### [DIRECTIVE]
Skip the images and copy each record exactly as written.

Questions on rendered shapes
— start —

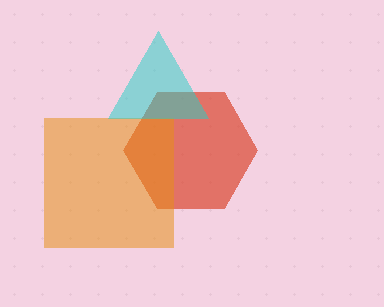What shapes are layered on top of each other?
The layered shapes are: a red hexagon, an orange square, a cyan triangle.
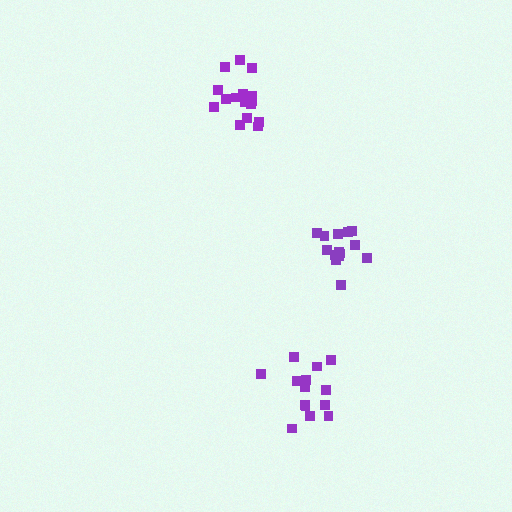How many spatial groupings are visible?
There are 3 spatial groupings.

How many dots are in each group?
Group 1: 15 dots, Group 2: 14 dots, Group 3: 16 dots (45 total).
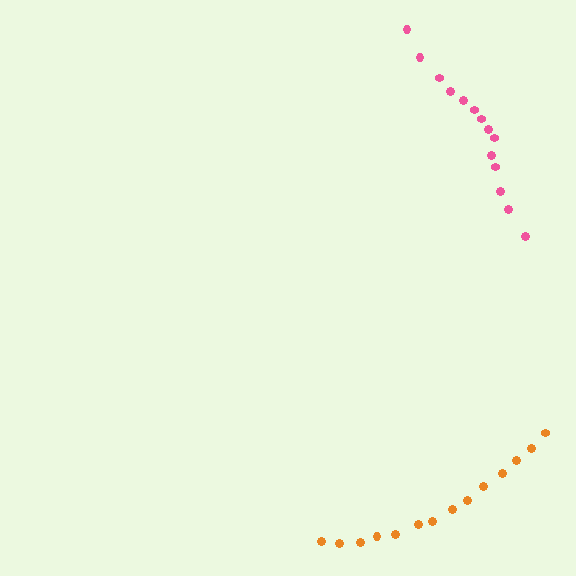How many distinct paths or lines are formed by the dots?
There are 2 distinct paths.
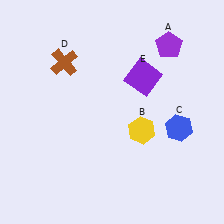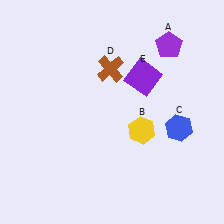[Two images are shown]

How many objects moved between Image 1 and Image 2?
1 object moved between the two images.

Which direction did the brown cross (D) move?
The brown cross (D) moved right.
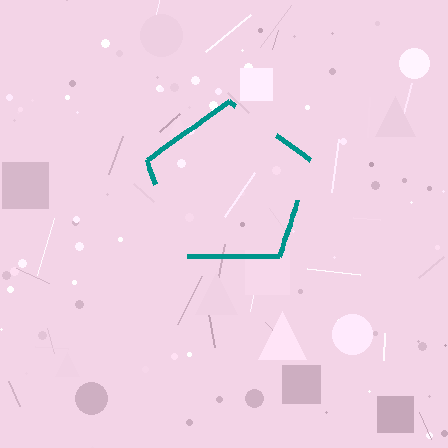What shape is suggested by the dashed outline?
The dashed outline suggests a pentagon.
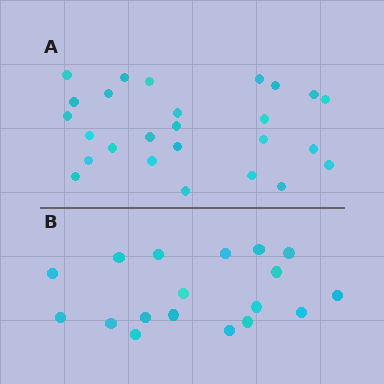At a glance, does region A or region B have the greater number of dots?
Region A (the top region) has more dots.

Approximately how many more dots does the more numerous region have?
Region A has roughly 8 or so more dots than region B.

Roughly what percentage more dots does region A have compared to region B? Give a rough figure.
About 45% more.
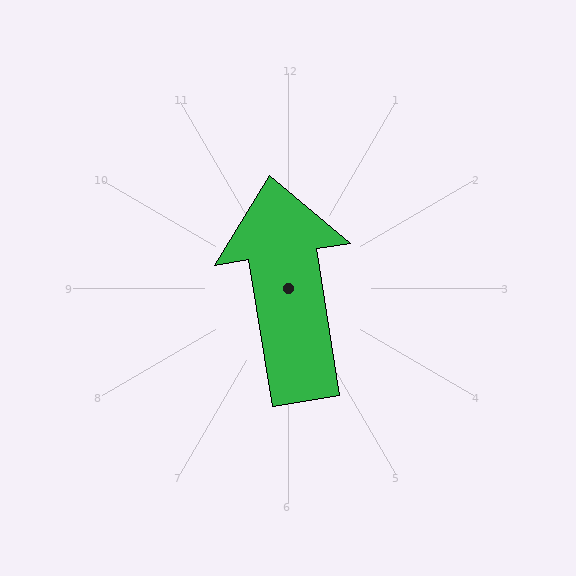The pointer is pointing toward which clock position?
Roughly 12 o'clock.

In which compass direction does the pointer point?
North.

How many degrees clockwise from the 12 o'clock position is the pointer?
Approximately 351 degrees.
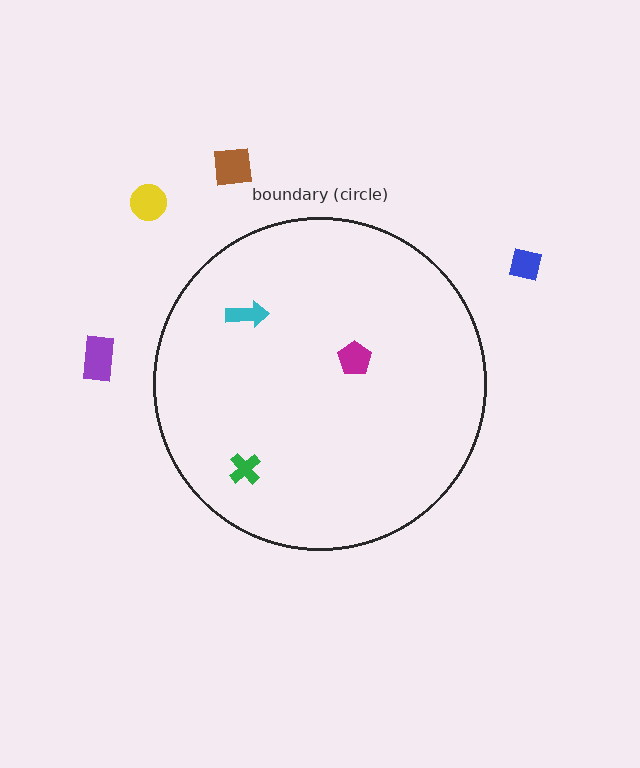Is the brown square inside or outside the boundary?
Outside.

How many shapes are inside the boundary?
3 inside, 4 outside.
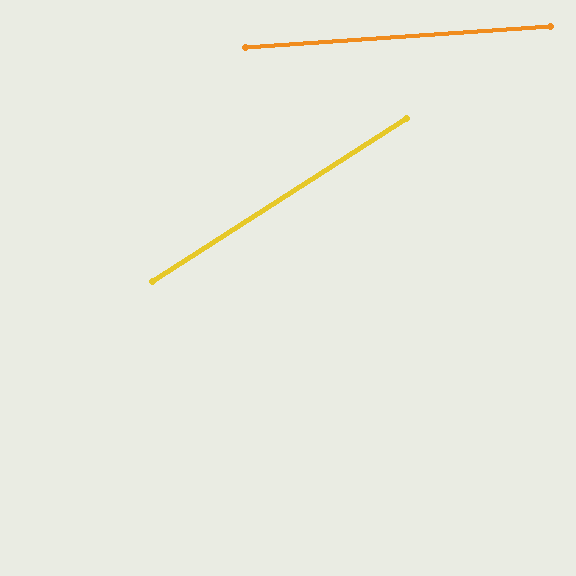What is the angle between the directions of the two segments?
Approximately 29 degrees.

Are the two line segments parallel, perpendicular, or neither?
Neither parallel nor perpendicular — they differ by about 29°.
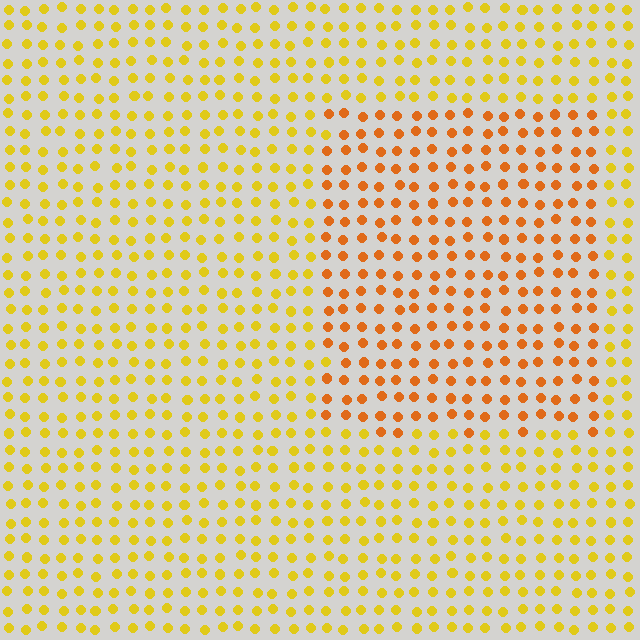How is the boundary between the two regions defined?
The boundary is defined purely by a slight shift in hue (about 29 degrees). Spacing, size, and orientation are identical on both sides.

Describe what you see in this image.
The image is filled with small yellow elements in a uniform arrangement. A rectangle-shaped region is visible where the elements are tinted to a slightly different hue, forming a subtle color boundary.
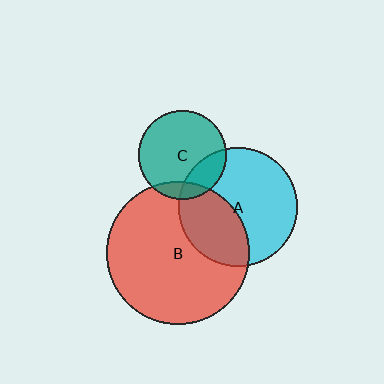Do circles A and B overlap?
Yes.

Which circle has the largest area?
Circle B (red).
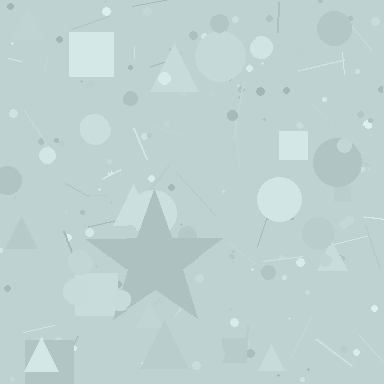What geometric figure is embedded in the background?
A star is embedded in the background.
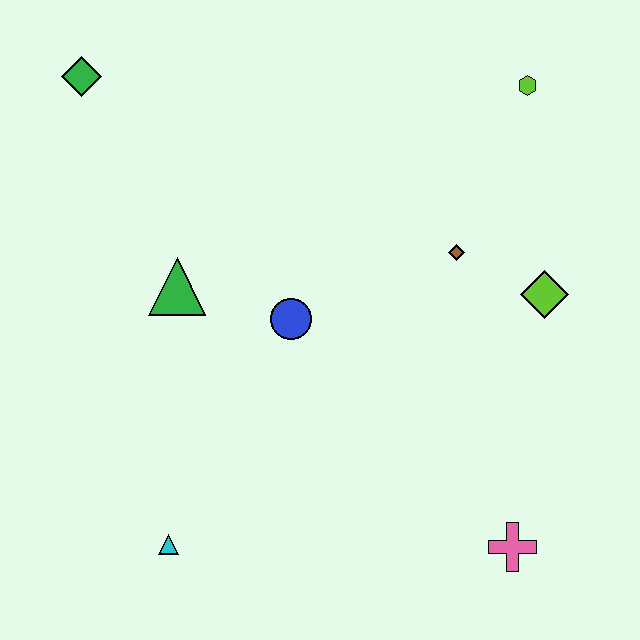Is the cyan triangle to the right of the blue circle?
No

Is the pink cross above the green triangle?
No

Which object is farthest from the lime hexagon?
The cyan triangle is farthest from the lime hexagon.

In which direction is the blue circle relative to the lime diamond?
The blue circle is to the left of the lime diamond.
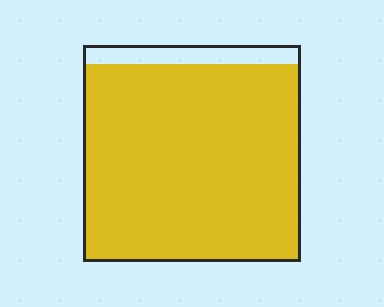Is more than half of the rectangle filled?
Yes.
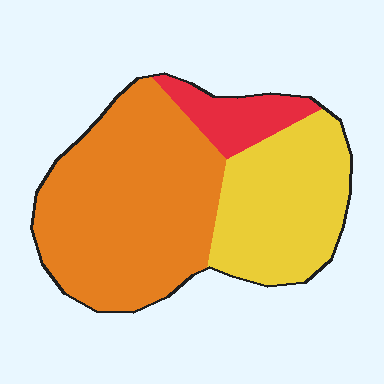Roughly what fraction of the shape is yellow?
Yellow covers about 35% of the shape.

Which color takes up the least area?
Red, at roughly 10%.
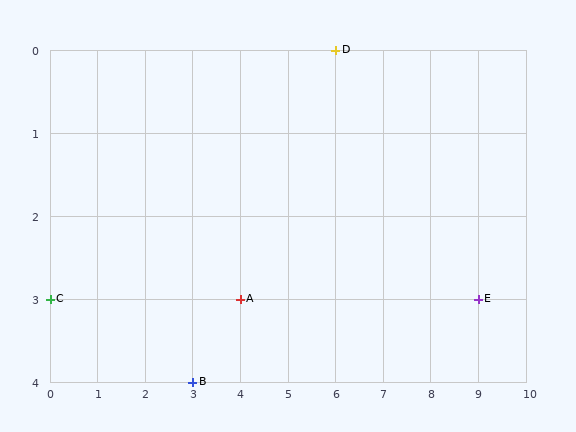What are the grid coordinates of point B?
Point B is at grid coordinates (3, 4).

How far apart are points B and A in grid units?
Points B and A are 1 column and 1 row apart (about 1.4 grid units diagonally).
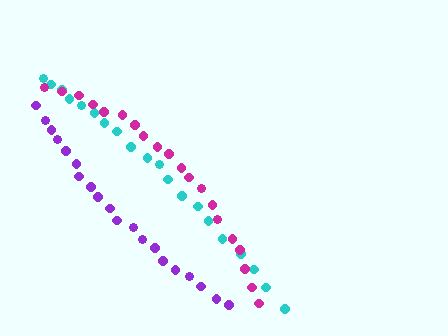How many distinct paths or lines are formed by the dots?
There are 3 distinct paths.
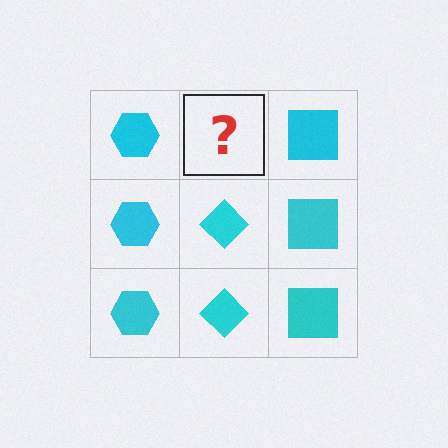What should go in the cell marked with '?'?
The missing cell should contain a cyan diamond.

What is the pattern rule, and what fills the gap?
The rule is that each column has a consistent shape. The gap should be filled with a cyan diamond.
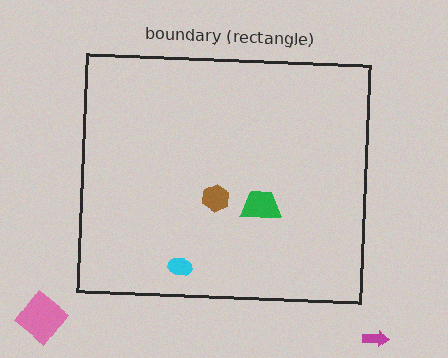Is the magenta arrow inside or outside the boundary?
Outside.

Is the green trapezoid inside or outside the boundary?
Inside.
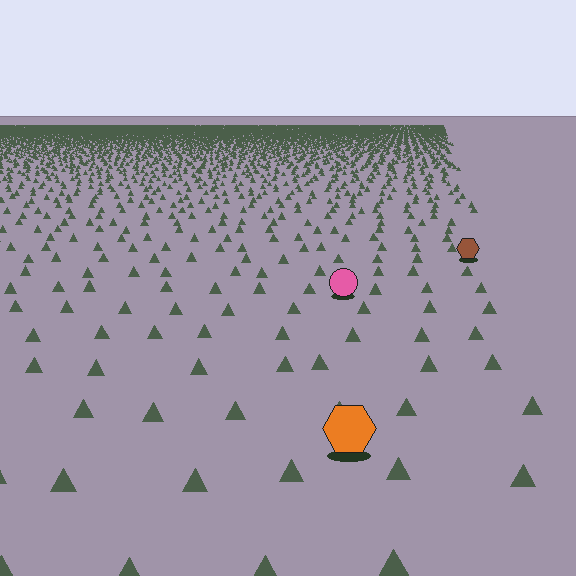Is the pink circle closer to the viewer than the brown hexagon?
Yes. The pink circle is closer — you can tell from the texture gradient: the ground texture is coarser near it.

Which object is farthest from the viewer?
The brown hexagon is farthest from the viewer. It appears smaller and the ground texture around it is denser.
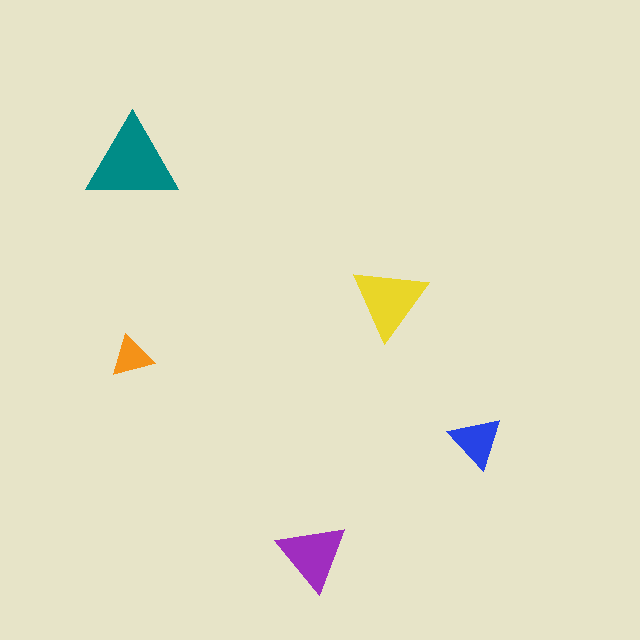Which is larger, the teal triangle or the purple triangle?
The teal one.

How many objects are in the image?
There are 5 objects in the image.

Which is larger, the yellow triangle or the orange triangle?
The yellow one.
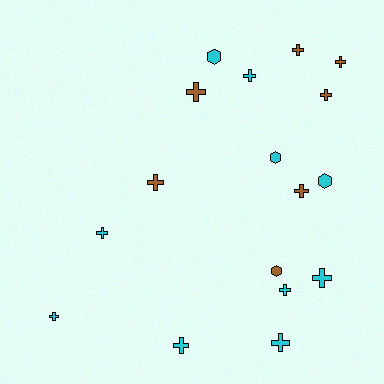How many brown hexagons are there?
There is 1 brown hexagon.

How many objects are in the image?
There are 17 objects.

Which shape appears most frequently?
Cross, with 13 objects.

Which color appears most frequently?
Cyan, with 10 objects.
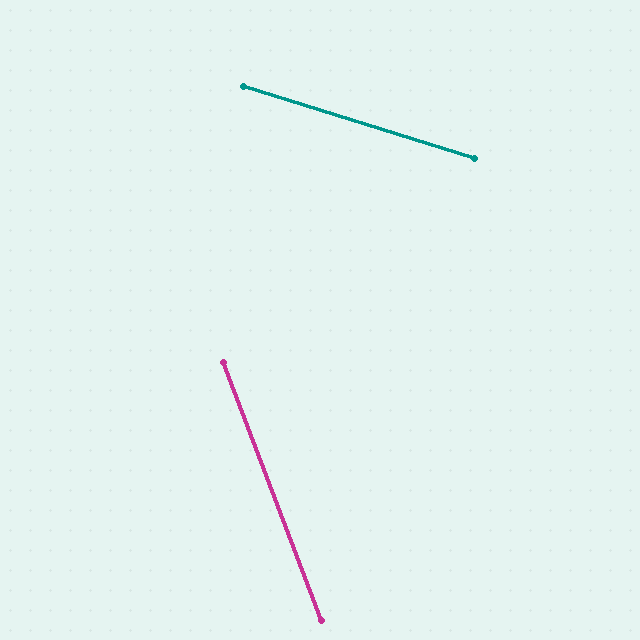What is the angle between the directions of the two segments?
Approximately 52 degrees.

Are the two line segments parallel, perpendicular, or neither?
Neither parallel nor perpendicular — they differ by about 52°.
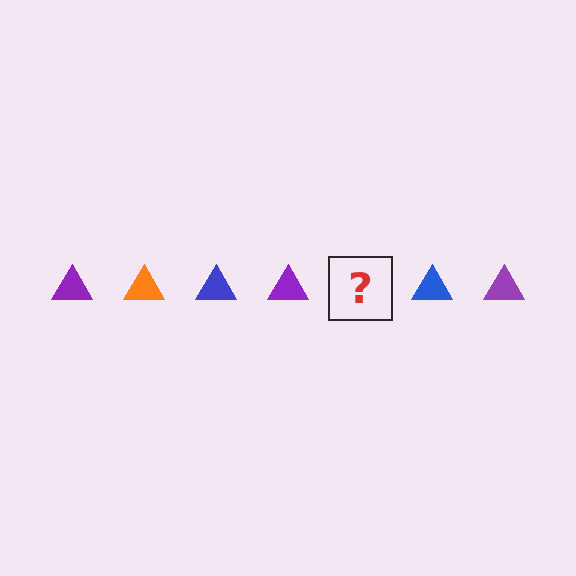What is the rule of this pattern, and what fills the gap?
The rule is that the pattern cycles through purple, orange, blue triangles. The gap should be filled with an orange triangle.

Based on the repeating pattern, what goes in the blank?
The blank should be an orange triangle.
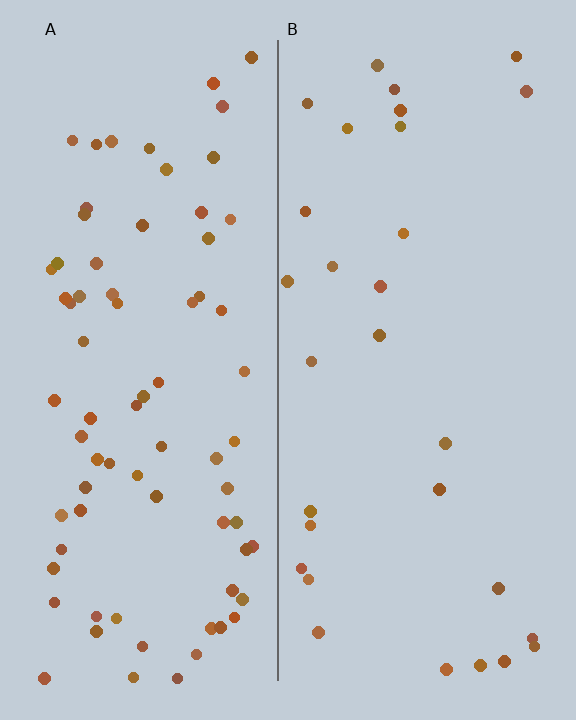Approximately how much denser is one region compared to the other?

— end —

### [FINISHED TASK]
What shapes are layered on top of each other?
The layered shapes are: a red hexagon, an orange square, a cyan triangle.
How many spatial groupings are visible?
There are 3 spatial groupings.

How many dots are in each group?
Group 1: 15 dots, Group 2: 14 dots, Group 3: 16 dots (45 total).
How many distinct paths or lines are formed by the dots?
There are 2 distinct paths.
[Two images are shown]

How many objects moved between Image 1 and Image 2?
1 object moved between the two images.

Which direction did the brown cross (D) move?
The brown cross (D) moved right.
What shape is suggested by the dashed outline?
The dashed outline suggests a pentagon.
At a glance, does region A or region B have the greater number of dots?
Region A (the top region) has more dots.

Approximately how many more dots does the more numerous region have?
Region A has roughly 8 or so more dots than region B.

Roughly what percentage more dots does region A have compared to region B? Give a rough figure.
About 45% more.
The pointer is pointing toward which clock position?
Roughly 12 o'clock.

In which compass direction does the pointer point?
North.

How many degrees clockwise from the 12 o'clock position is the pointer?
Approximately 351 degrees.
Is the brown square inside or outside the boundary?
Outside.

How many shapes are inside the boundary?
3 inside, 4 outside.
What is the angle between the directions of the two segments?
Approximately 29 degrees.

Are the two line segments parallel, perpendicular, or neither?
Neither parallel nor perpendicular — they differ by about 29°.
How is the boundary between the two regions defined?
The boundary is defined purely by a slight shift in hue (about 29 degrees). Spacing, size, and orientation are identical on both sides.

Describe what you see in this image.
The image is filled with small yellow elements in a uniform arrangement. A rectangle-shaped region is visible where the elements are tinted to a slightly different hue, forming a subtle color boundary.
Do circles A and B overlap?
Yes.

Which circle has the largest area?
Circle B (red).
What geometric figure is embedded in the background?
A star is embedded in the background.
Is the cyan triangle to the right of the blue circle?
No

Is the pink cross above the green triangle?
No

Which object is farthest from the lime hexagon?
The cyan triangle is farthest from the lime hexagon.

In which direction is the blue circle relative to the lime diamond?
The blue circle is to the left of the lime diamond.
Is more than half of the rectangle filled?
Yes.
Roughly what fraction of the shape is yellow?
Yellow covers about 35% of the shape.

Which color takes up the least area?
Red, at roughly 10%.
What are the grid coordinates of point B?
Point B is at grid coordinates (3, 4).

How far apart are points B and A in grid units?
Points B and A are 1 column and 1 row apart (about 1.4 grid units diagonally).
How many distinct paths or lines are formed by the dots?
There are 3 distinct paths.
What should go in the cell marked with '?'?
The missing cell should contain a cyan diamond.

What is the pattern rule, and what fills the gap?
The rule is that each column has a consistent shape. The gap should be filled with a cyan diamond.
Is the magenta arrow inside or outside the boundary?
Outside.

Is the green trapezoid inside or outside the boundary?
Inside.
Is the pink circle closer to the viewer than the brown hexagon?
Yes. The pink circle is closer — you can tell from the texture gradient: the ground texture is coarser near it.

Which object is farthest from the viewer?
The brown hexagon is farthest from the viewer. It appears smaller and the ground texture around it is denser.
Which is larger, the teal triangle or the purple triangle?
The teal one.

How many objects are in the image?
There are 5 objects in the image.

Which is larger, the yellow triangle or the orange triangle?
The yellow one.
How many brown hexagons are there?
There is 1 brown hexagon.

How many objects are in the image?
There are 17 objects.

Which shape appears most frequently?
Cross, with 13 objects.

Which color appears most frequently?
Cyan, with 10 objects.
What is the angle between the directions of the two segments?
Approximately 52 degrees.

Are the two line segments parallel, perpendicular, or neither?
Neither parallel nor perpendicular — they differ by about 52°.
What is the rule of this pattern, and what fills the gap?
The rule is that the pattern cycles through purple, orange, blue triangles. The gap should be filled with an orange triangle.

Based on the repeating pattern, what goes in the blank?
The blank should be an orange triangle.
Approximately how much denser is one region compared to the other?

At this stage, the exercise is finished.